Repeat, exactly and in full, the lines of the listing below, but without any pictures.

· · ·

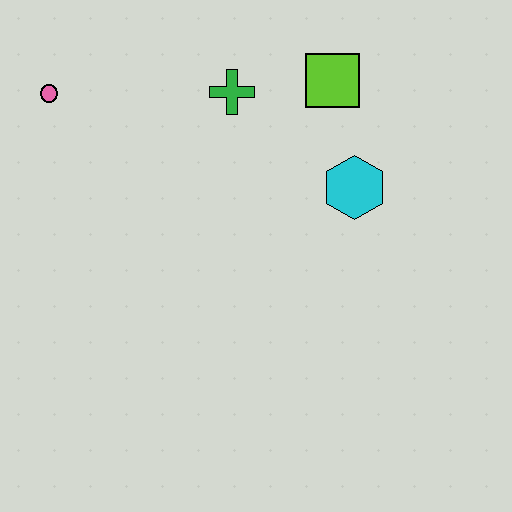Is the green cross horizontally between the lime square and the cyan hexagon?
No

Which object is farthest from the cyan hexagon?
The pink circle is farthest from the cyan hexagon.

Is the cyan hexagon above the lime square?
No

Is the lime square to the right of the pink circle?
Yes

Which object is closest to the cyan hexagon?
The lime square is closest to the cyan hexagon.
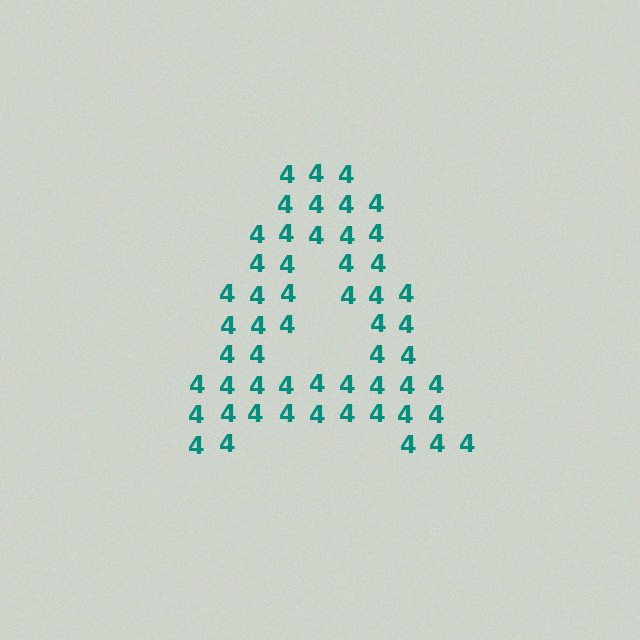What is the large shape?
The large shape is the letter A.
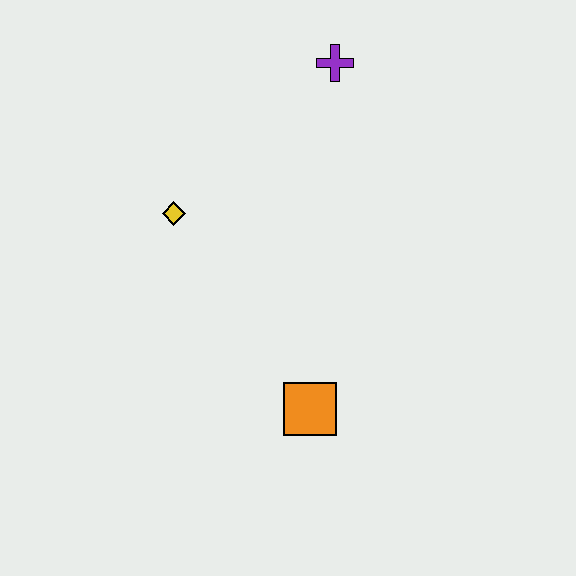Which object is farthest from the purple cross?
The orange square is farthest from the purple cross.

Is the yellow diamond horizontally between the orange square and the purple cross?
No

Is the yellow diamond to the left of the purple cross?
Yes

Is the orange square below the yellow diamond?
Yes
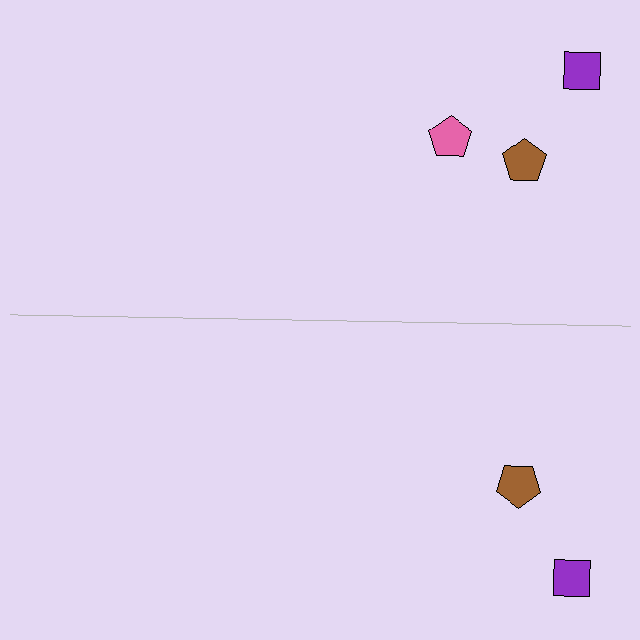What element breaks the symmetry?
A pink pentagon is missing from the bottom side.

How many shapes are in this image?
There are 5 shapes in this image.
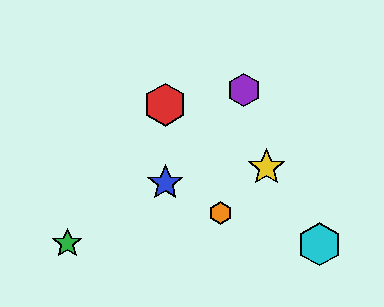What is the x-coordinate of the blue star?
The blue star is at x≈165.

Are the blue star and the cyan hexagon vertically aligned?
No, the blue star is at x≈165 and the cyan hexagon is at x≈319.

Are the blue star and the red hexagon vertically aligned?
Yes, both are at x≈165.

· · ·

Correct output »
Is the green cross horizontally between the lime square and the cyan hexagon?
No

Which object is farthest from the cyan hexagon?
The pink circle is farthest from the cyan hexagon.

Is the cyan hexagon above the lime square?
No

Is the lime square to the right of the pink circle?
Yes

Which object is closest to the cyan hexagon?
The lime square is closest to the cyan hexagon.
What is the large shape?
The large shape is the letter A.
Which object is farthest from the purple cross?
The orange square is farthest from the purple cross.

Is the yellow diamond horizontally between the orange square and the purple cross?
No

Is the yellow diamond to the left of the purple cross?
Yes

Is the orange square below the yellow diamond?
Yes
What element breaks the symmetry?
A pink pentagon is missing from the bottom side.

How many shapes are in this image?
There are 5 shapes in this image.
What is the x-coordinate of the blue star?
The blue star is at x≈165.

Are the blue star and the cyan hexagon vertically aligned?
No, the blue star is at x≈165 and the cyan hexagon is at x≈319.

Are the blue star and the red hexagon vertically aligned?
Yes, both are at x≈165.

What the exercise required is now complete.